__REQUIRED WORK__.
Give back the full listing, character for character, with no pictures.

● ● ● ●

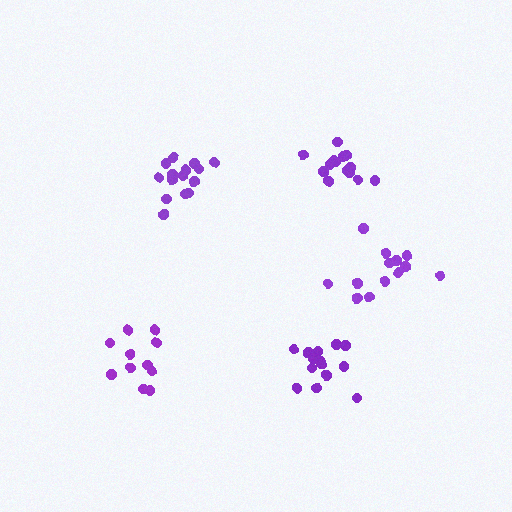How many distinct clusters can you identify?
There are 5 distinct clusters.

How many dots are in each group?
Group 1: 14 dots, Group 2: 14 dots, Group 3: 15 dots, Group 4: 11 dots, Group 5: 13 dots (67 total).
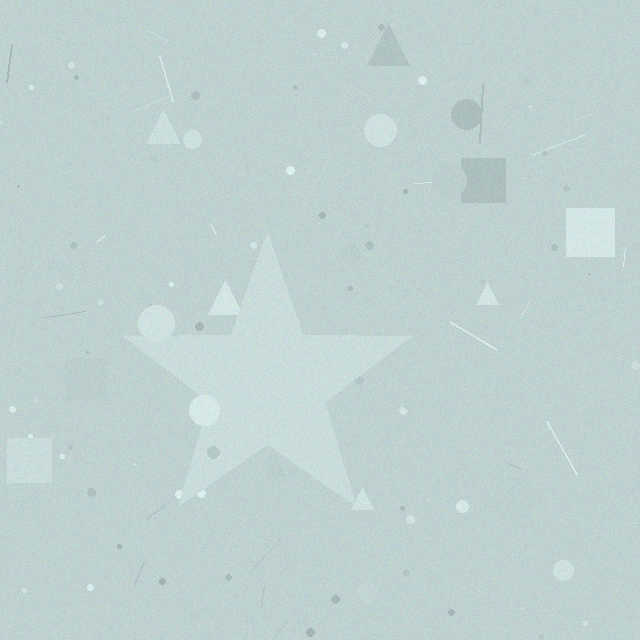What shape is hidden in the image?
A star is hidden in the image.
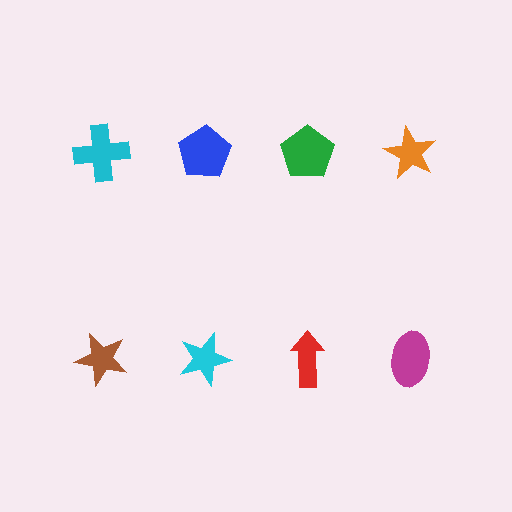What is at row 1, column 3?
A green pentagon.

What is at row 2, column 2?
A cyan star.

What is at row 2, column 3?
A red arrow.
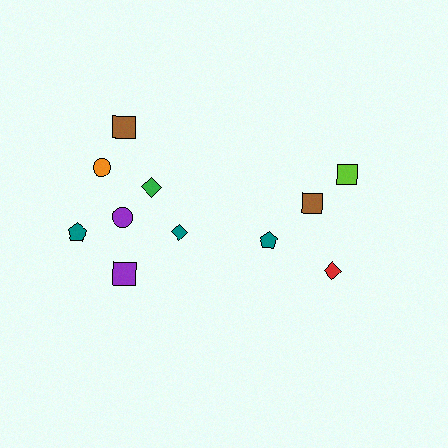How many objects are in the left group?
There are 7 objects.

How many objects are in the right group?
There are 4 objects.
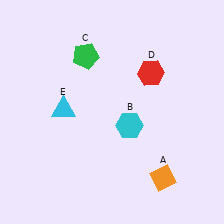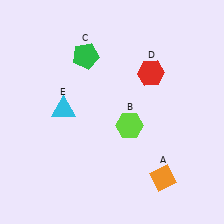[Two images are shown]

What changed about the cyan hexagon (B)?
In Image 1, B is cyan. In Image 2, it changed to lime.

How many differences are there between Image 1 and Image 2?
There is 1 difference between the two images.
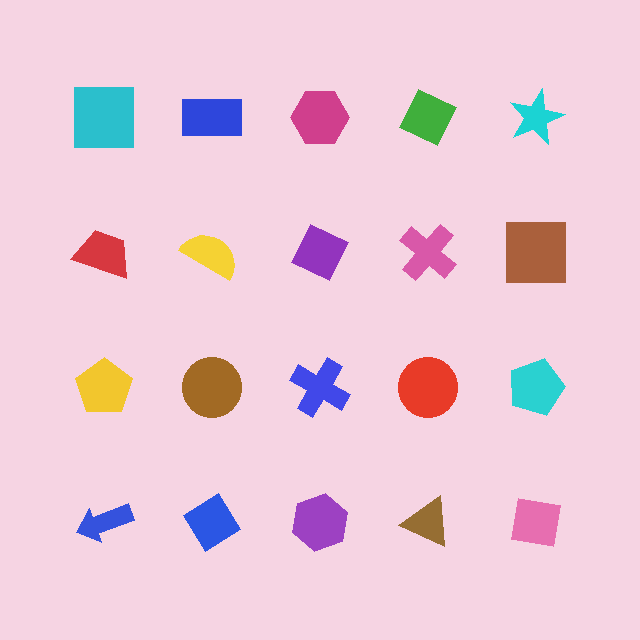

● ● ● ●

__RESULT OF THIS EXERCISE__.
How many distinct clusters can you identify?
There are 5 distinct clusters.

How many dots are in each group?
Group 1: 14 dots, Group 2: 14 dots, Group 3: 15 dots, Group 4: 11 dots, Group 5: 13 dots (67 total).
What shape is hidden in the image?
A star is hidden in the image.
What is at row 1, column 3?
A green pentagon.

What is at row 2, column 2?
A cyan star.

What is at row 2, column 3?
A red arrow.
How many objects are in the left group?
There are 7 objects.

How many objects are in the right group?
There are 4 objects.
[Two images are shown]

What changed about the cyan hexagon (B)?
In Image 1, B is cyan. In Image 2, it changed to lime.

How many differences are there between Image 1 and Image 2?
There is 1 difference between the two images.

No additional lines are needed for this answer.